What is being asked> Repeat the listing exactly as given, omitting every image.

Provided records>
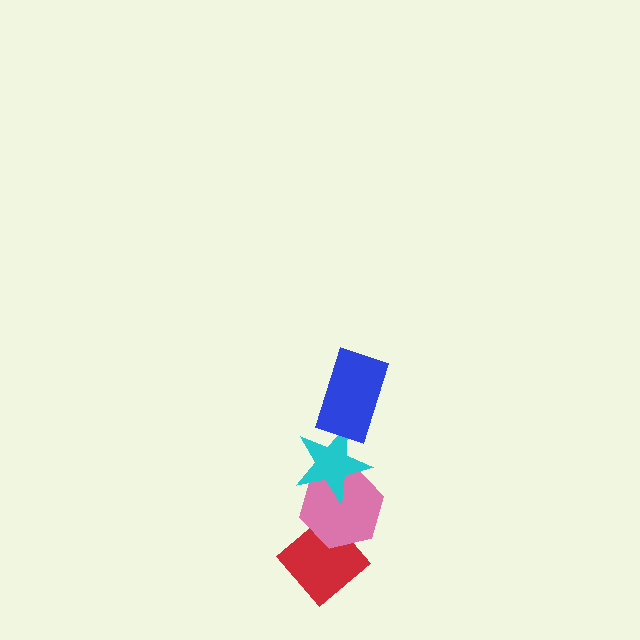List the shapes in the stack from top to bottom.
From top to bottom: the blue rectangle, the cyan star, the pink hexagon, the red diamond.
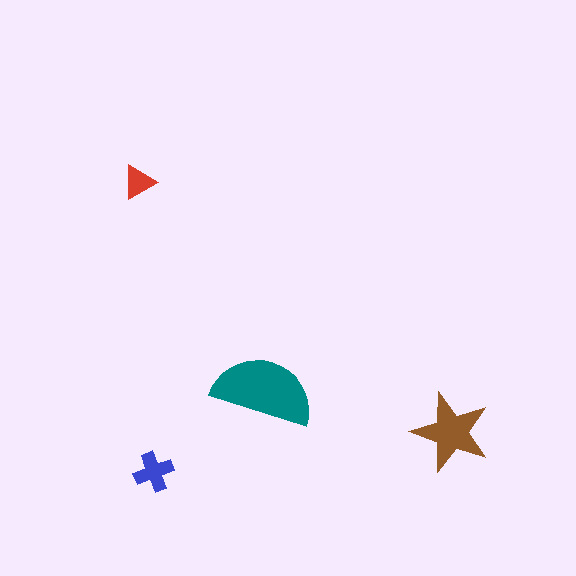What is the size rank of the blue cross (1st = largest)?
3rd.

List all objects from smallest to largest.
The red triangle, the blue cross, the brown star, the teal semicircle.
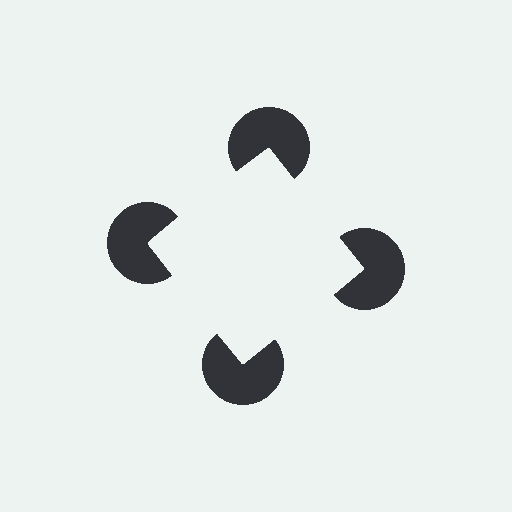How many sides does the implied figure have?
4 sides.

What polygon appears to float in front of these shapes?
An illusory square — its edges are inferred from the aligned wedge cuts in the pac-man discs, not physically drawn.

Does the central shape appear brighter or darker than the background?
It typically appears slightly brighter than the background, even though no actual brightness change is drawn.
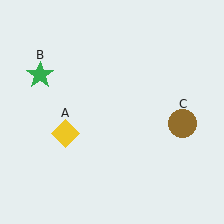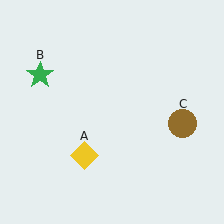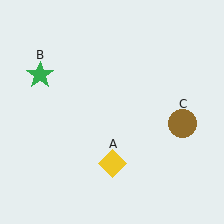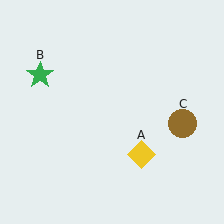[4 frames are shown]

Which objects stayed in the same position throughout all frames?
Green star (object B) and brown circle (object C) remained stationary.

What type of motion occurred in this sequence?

Full solution>
List the shapes in the stack from top to bottom.
From top to bottom: the blue rectangle, the cyan star, the pink hexagon, the red diamond.
What is the size rank of the blue cross (1st = largest)?
3rd.

List all objects from smallest to largest.
The red triangle, the blue cross, the brown star, the teal semicircle.
How many sides does the implied figure have?
4 sides.

What polygon appears to float in front of these shapes?
An illusory square — its edges are inferred from the aligned wedge cuts in the pac-man discs, not physically drawn.

Does the central shape appear brighter or darker than the background?
It typically appears slightly brighter than the background, even though no actual brightness change is drawn.
[4 frames are shown]

Which objects stayed in the same position throughout all frames?
Green star (object B) and brown circle (object C) remained stationary.

What type of motion occurred in this sequence?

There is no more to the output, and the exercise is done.